◆ **OBJECTIVE**
Find the line containing "What comes next in the sequence?". Return it and every line after it, unchanged, up to and including the last line.

◆ **MATERIAL**
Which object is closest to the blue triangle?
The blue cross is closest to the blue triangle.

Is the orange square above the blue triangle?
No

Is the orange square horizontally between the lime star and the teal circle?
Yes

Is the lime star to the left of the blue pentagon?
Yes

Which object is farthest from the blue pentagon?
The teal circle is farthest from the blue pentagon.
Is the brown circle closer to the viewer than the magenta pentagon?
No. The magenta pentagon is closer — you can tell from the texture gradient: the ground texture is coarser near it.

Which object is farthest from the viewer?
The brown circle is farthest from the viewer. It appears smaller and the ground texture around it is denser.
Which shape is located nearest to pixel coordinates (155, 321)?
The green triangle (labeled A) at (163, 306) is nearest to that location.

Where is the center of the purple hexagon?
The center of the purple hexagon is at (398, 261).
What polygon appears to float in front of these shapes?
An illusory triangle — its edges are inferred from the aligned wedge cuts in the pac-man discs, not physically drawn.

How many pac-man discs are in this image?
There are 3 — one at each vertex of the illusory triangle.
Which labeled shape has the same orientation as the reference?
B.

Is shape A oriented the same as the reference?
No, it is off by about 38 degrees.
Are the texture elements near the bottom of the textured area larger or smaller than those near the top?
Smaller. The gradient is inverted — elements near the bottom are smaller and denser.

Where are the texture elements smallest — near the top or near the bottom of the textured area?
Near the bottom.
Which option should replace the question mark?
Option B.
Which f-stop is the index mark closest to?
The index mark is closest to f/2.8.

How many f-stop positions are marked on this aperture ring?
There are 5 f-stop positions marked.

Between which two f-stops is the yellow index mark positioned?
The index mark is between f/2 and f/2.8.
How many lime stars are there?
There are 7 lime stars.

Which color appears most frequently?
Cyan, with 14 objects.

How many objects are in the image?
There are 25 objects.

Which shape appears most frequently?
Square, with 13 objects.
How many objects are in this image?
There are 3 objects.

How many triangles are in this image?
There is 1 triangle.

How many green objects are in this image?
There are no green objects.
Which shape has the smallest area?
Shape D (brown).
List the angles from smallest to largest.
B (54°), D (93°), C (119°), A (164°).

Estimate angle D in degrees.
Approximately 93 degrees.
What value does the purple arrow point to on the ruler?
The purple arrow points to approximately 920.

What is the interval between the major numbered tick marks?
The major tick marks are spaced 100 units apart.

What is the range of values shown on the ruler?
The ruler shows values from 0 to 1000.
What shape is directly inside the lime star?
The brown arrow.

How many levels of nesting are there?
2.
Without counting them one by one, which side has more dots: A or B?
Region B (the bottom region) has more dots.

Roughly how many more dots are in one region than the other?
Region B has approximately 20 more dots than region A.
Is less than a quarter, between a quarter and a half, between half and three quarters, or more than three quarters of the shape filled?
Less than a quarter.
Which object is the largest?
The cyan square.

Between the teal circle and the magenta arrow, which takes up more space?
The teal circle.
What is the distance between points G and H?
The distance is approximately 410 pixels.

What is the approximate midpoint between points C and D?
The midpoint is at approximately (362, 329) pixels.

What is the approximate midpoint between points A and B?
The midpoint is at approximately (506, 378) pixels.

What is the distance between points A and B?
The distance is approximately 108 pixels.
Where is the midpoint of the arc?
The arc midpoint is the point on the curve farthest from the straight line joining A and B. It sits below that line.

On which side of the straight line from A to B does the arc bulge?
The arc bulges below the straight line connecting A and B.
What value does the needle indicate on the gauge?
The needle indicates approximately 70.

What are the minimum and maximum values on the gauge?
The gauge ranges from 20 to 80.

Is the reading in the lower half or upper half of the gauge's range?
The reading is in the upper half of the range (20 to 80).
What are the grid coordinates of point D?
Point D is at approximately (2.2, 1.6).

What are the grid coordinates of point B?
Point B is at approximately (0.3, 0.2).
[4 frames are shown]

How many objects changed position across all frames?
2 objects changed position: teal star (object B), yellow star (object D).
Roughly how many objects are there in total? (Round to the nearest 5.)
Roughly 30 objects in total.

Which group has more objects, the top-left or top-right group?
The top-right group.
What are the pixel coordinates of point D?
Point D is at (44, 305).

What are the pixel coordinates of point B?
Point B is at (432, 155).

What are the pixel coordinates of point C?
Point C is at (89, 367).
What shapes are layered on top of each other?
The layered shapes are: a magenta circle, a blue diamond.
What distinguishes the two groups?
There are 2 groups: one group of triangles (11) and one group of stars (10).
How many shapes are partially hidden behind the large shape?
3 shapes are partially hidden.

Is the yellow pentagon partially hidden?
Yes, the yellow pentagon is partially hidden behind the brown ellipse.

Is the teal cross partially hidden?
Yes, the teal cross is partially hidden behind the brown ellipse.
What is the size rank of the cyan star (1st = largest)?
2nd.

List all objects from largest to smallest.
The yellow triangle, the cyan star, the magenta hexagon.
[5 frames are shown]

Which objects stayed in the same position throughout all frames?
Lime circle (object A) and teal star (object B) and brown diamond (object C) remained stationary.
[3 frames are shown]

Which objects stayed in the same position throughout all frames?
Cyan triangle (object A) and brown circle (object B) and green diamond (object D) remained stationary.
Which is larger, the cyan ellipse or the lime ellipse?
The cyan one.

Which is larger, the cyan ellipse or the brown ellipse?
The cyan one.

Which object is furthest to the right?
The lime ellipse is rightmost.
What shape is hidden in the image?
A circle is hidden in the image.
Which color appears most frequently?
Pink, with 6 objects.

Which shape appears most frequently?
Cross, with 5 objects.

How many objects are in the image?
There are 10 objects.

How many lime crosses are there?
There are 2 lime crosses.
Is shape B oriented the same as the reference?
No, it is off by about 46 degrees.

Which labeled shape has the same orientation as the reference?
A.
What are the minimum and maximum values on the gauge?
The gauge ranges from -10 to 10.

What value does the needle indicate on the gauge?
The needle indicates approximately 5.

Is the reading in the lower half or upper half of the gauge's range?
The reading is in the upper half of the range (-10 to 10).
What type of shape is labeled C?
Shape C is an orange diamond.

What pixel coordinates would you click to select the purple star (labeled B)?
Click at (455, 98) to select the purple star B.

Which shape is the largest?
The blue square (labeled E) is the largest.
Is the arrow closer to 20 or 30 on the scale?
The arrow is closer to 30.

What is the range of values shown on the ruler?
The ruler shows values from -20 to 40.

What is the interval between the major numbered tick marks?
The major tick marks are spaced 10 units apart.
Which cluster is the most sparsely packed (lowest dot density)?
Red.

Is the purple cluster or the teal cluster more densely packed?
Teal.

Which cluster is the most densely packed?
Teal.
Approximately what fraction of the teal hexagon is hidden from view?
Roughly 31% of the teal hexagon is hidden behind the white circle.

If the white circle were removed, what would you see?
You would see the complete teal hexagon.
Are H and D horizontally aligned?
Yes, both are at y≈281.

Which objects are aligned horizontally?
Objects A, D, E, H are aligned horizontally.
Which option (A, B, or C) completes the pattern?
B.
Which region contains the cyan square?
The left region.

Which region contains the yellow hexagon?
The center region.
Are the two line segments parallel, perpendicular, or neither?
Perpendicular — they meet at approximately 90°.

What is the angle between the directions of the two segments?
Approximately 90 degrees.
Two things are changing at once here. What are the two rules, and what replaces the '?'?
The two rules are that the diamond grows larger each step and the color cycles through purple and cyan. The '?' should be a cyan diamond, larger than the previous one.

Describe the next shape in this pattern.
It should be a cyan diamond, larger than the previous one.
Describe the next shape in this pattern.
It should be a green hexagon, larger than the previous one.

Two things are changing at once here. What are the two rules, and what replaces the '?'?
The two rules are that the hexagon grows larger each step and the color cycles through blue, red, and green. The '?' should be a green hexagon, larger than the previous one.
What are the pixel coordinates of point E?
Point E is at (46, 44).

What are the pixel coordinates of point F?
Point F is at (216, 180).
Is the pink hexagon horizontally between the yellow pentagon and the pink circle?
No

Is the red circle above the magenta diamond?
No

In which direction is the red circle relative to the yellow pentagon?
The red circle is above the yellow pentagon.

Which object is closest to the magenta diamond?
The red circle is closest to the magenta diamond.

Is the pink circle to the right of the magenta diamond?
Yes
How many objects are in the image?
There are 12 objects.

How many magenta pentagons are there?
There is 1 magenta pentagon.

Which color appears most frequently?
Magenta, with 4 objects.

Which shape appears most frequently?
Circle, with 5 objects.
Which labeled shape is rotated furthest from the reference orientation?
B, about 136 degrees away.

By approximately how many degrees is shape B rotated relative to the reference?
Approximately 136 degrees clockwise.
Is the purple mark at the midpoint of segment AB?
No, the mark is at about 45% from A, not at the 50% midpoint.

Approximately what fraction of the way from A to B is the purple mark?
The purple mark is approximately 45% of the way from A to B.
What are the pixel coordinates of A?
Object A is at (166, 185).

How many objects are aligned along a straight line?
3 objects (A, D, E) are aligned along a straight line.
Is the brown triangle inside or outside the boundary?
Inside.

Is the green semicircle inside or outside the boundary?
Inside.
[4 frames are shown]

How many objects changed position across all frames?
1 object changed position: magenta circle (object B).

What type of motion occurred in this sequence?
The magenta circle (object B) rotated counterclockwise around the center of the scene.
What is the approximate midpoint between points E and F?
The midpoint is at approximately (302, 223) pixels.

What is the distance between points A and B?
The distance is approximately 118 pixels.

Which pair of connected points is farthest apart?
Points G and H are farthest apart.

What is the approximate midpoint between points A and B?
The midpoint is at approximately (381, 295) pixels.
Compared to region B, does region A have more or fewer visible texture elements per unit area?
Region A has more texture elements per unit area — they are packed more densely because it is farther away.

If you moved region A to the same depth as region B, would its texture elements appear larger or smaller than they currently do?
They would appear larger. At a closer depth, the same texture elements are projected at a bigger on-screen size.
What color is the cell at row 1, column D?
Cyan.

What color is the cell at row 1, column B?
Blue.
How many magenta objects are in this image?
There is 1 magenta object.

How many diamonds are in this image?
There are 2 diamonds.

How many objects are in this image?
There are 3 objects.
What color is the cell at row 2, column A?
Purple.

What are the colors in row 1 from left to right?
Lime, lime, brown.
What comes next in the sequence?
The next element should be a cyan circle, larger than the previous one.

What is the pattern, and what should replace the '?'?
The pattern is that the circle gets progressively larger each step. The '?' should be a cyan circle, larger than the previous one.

◆ **TASK RESPONSE**
What comes next in the sequence?
The next element should be a cyan circle, larger than the previous one.

What is the pattern, and what should replace the '?'?
The pattern is that the circle gets progressively larger each step. The '?' should be a cyan circle, larger than the previous one.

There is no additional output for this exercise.